Task brief:
Please return nothing but the lines between the line holding "What shapes are adjacent to row 1, column A?" and the line holding "Is the teal", both ends included, without the pictures.

Source records:
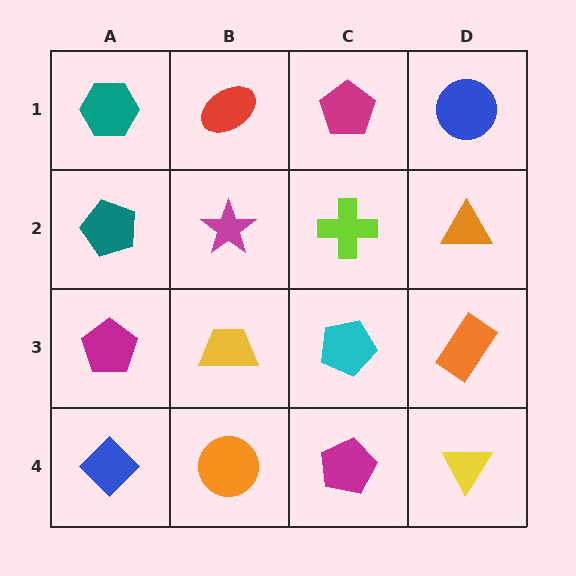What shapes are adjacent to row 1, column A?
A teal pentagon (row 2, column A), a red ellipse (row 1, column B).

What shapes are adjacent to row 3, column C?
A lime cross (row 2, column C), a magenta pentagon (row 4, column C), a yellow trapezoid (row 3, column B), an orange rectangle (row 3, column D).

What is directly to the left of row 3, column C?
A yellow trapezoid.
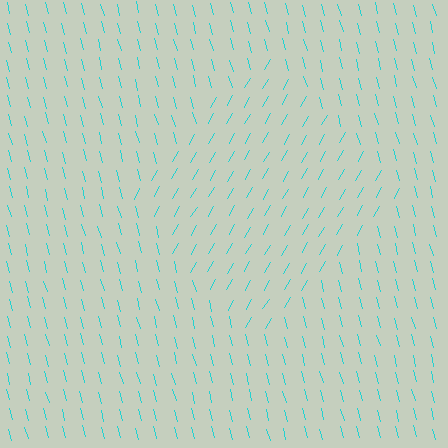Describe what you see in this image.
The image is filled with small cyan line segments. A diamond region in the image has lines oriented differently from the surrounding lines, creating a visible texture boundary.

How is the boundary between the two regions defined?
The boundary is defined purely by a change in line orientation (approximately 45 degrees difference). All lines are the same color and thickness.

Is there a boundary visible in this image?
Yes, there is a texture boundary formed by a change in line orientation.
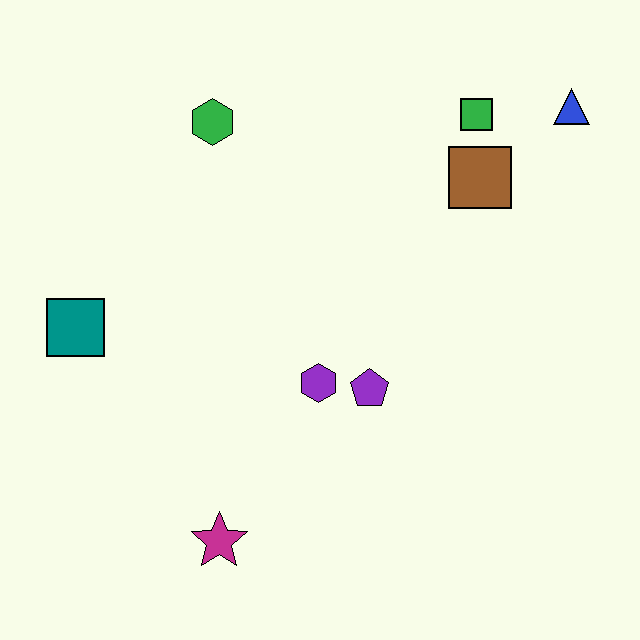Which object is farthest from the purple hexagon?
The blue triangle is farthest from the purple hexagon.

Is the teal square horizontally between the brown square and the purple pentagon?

* * *

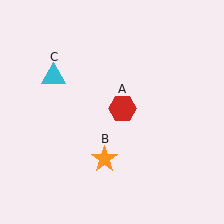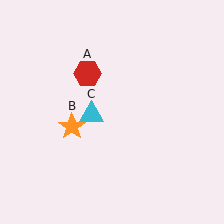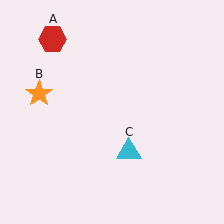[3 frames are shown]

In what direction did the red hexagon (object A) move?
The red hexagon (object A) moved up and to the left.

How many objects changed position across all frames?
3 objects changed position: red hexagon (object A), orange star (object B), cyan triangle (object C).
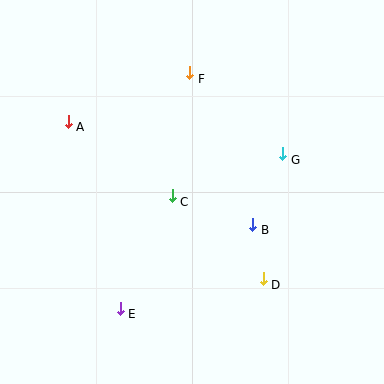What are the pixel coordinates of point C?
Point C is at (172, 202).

...

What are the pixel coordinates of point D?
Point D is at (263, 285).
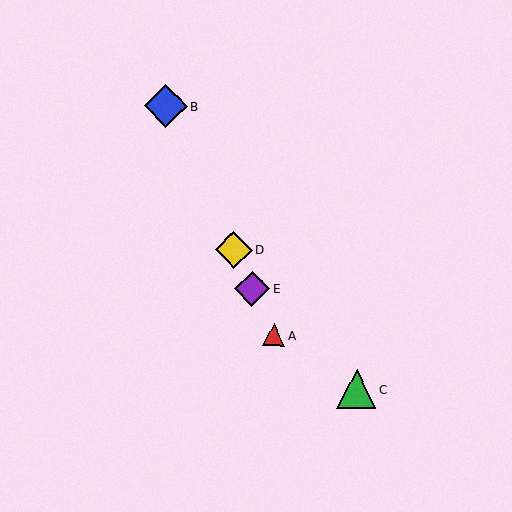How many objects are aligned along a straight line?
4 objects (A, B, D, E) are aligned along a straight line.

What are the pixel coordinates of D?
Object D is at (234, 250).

The reply:
What shapes are adjacent to row 1, column A?
A teal pentagon (row 2, column A), a red ellipse (row 1, column B).

What shapes are adjacent to row 3, column C?
A lime cross (row 2, column C), a magenta pentagon (row 4, column C), a yellow trapezoid (row 3, column B), an orange rectangle (row 3, column D).

What is directly to the left of row 3, column C?
A yellow trapezoid.
Describe what you see in this image.
The image is filled with small cyan line segments. A diamond region in the image has lines oriented differently from the surrounding lines, creating a visible texture boundary.

How is the boundary between the two regions defined?
The boundary is defined purely by a change in line orientation (approximately 45 degrees difference). All lines are the same color and thickness.

Is there a boundary visible in this image?
Yes, there is a texture boundary formed by a change in line orientation.
Which object is farthest from the purple hexagon?
The blue triangle is farthest from the purple hexagon.

Is the teal square horizontally between the brown square and the purple pentagon?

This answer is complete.